──────── DATASET CONTENT

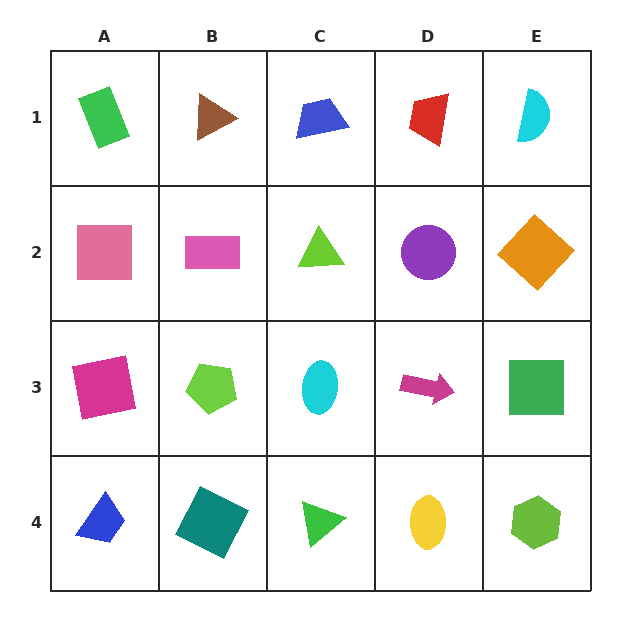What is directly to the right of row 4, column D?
A lime hexagon.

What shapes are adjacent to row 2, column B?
A brown triangle (row 1, column B), a lime pentagon (row 3, column B), a pink square (row 2, column A), a lime triangle (row 2, column C).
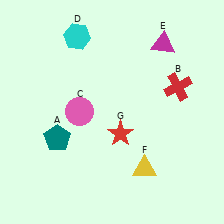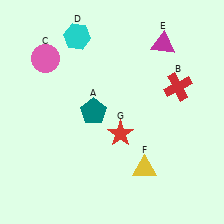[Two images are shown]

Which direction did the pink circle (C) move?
The pink circle (C) moved up and to the left.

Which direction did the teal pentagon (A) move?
The teal pentagon (A) moved up and to the right.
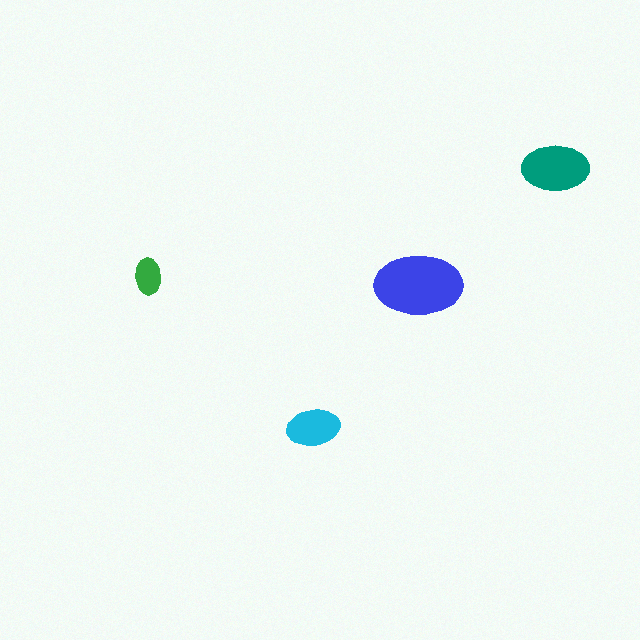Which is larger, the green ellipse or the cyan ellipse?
The cyan one.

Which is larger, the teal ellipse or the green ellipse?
The teal one.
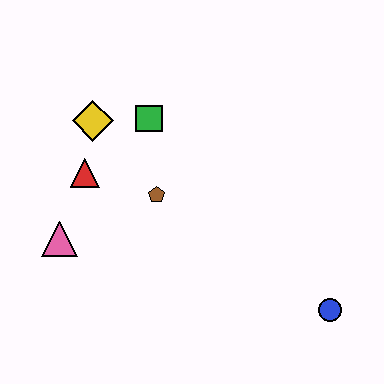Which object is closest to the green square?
The yellow diamond is closest to the green square.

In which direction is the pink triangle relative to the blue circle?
The pink triangle is to the left of the blue circle.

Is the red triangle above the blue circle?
Yes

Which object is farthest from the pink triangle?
The blue circle is farthest from the pink triangle.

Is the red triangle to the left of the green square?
Yes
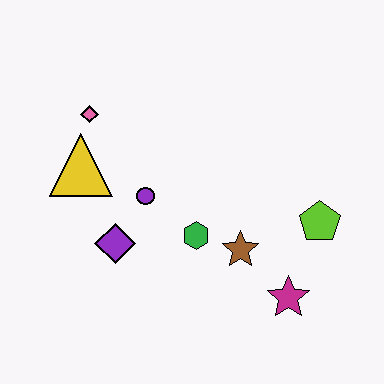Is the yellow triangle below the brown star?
No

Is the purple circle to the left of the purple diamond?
No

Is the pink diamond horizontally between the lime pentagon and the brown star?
No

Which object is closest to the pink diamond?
The yellow triangle is closest to the pink diamond.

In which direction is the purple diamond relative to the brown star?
The purple diamond is to the left of the brown star.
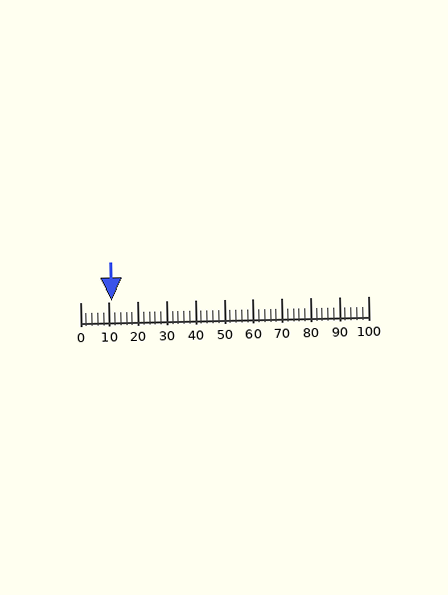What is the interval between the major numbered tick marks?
The major tick marks are spaced 10 units apart.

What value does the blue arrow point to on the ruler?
The blue arrow points to approximately 11.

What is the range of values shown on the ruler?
The ruler shows values from 0 to 100.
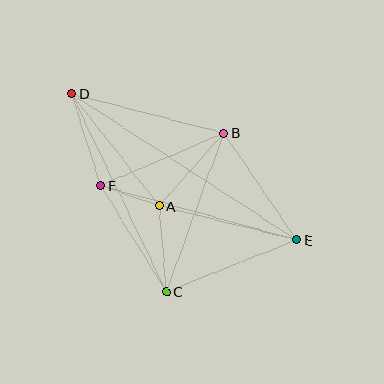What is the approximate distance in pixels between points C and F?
The distance between C and F is approximately 125 pixels.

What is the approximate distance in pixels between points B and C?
The distance between B and C is approximately 169 pixels.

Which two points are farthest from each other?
Points D and E are farthest from each other.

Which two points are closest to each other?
Points A and F are closest to each other.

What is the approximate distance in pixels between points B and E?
The distance between B and E is approximately 129 pixels.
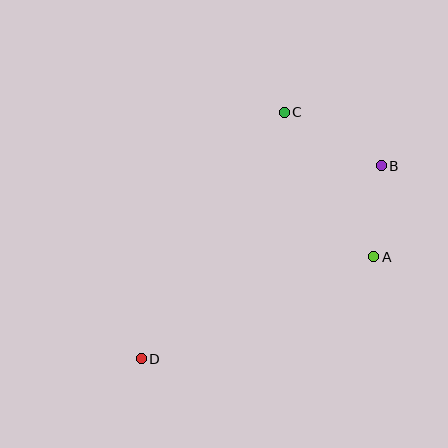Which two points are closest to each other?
Points A and B are closest to each other.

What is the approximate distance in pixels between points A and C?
The distance between A and C is approximately 170 pixels.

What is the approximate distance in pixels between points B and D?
The distance between B and D is approximately 308 pixels.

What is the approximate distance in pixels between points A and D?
The distance between A and D is approximately 254 pixels.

────────────────

*SET TASK:* Copy the entries exactly. Leave out the images.

*WRITTEN ANSWER:*
What is directly to the right of row 4, column D?
A lime hexagon.

What shapes are adjacent to row 2, column B?
A brown triangle (row 1, column B), a lime pentagon (row 3, column B), a pink square (row 2, column A), a lime triangle (row 2, column C).
[Two images are shown]

Which direction did the pink circle (C) move?
The pink circle (C) moved up and to the left.

Which direction did the teal pentagon (A) move?
The teal pentagon (A) moved up and to the right.
Which is larger, the green ellipse or the cyan ellipse?
The cyan one.

Which is larger, the teal ellipse or the green ellipse?
The teal one.
Which object is closest to the green square?
The yellow diamond is closest to the green square.

In which direction is the pink triangle relative to the blue circle?
The pink triangle is to the left of the blue circle.

Is the red triangle above the blue circle?
Yes

Which object is farthest from the pink triangle?
The blue circle is farthest from the pink triangle.

Is the red triangle to the left of the green square?
Yes
Is the yellow triangle below the brown star?
No

Is the purple circle to the left of the purple diamond?
No

Is the pink diamond horizontally between the lime pentagon and the brown star?
No

Which object is closest to the pink diamond?
The yellow triangle is closest to the pink diamond.

In which direction is the purple diamond relative to the brown star?
The purple diamond is to the left of the brown star.
What is the interval between the major numbered tick marks?
The major tick marks are spaced 10 units apart.

What value does the blue arrow point to on the ruler?
The blue arrow points to approximately 11.

What is the range of values shown on the ruler?
The ruler shows values from 0 to 100.
What is the approximate distance in pixels between points C and F?
The distance between C and F is approximately 125 pixels.

What is the approximate distance in pixels between points B and C?
The distance between B and C is approximately 169 pixels.

Which two points are farthest from each other?
Points D and E are farthest from each other.

Which two points are closest to each other?
Points A and F are closest to each other.

What is the approximate distance in pixels between points B and E?
The distance between B and E is approximately 129 pixels.
Which two points are closest to each other?
Points A and B are closest to each other.

What is the approximate distance in pixels between points A and C?
The distance between A and C is approximately 170 pixels.

What is the approximate distance in pixels between points B and D?
The distance between B and D is approximately 308 pixels.

What is the approximate distance in pixels between points A and D?
The distance between A and D is approximately 254 pixels.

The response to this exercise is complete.